■ **What this task involves**
Which lines in the records contain the string "like"? Pull out each of those lines and copy it in full.

■ **Dataset**
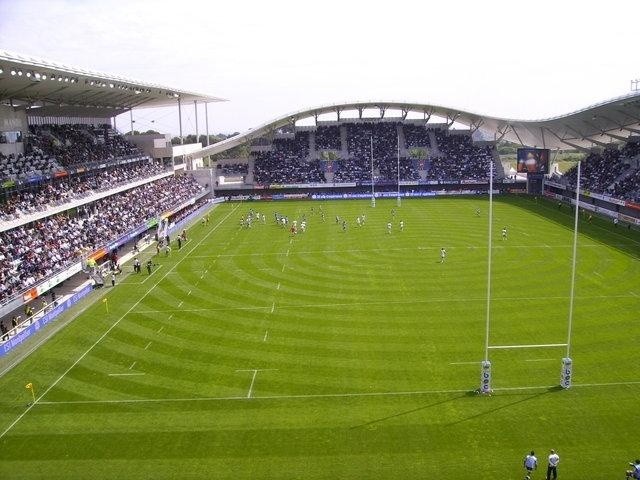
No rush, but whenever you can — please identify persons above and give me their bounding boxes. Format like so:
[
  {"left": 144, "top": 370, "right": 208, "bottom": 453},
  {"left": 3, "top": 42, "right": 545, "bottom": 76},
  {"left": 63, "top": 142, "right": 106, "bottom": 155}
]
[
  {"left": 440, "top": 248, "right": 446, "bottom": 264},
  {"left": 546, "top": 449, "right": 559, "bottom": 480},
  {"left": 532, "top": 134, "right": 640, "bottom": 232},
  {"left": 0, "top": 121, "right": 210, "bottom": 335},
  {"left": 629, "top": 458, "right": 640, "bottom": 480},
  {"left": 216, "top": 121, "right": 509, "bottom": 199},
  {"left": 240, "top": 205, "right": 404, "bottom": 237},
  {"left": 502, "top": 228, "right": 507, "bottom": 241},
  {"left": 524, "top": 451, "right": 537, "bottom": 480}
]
...
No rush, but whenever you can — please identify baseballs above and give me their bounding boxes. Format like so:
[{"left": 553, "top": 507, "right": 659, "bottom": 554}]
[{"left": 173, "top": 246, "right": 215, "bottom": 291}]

■ **Output**
No rush, but whenever you can — please identify persons above and give me their bounding boxes. Format like so:
No rush, but whenever you can — please identify baseballs above and give me their bounding boxes. Format like so:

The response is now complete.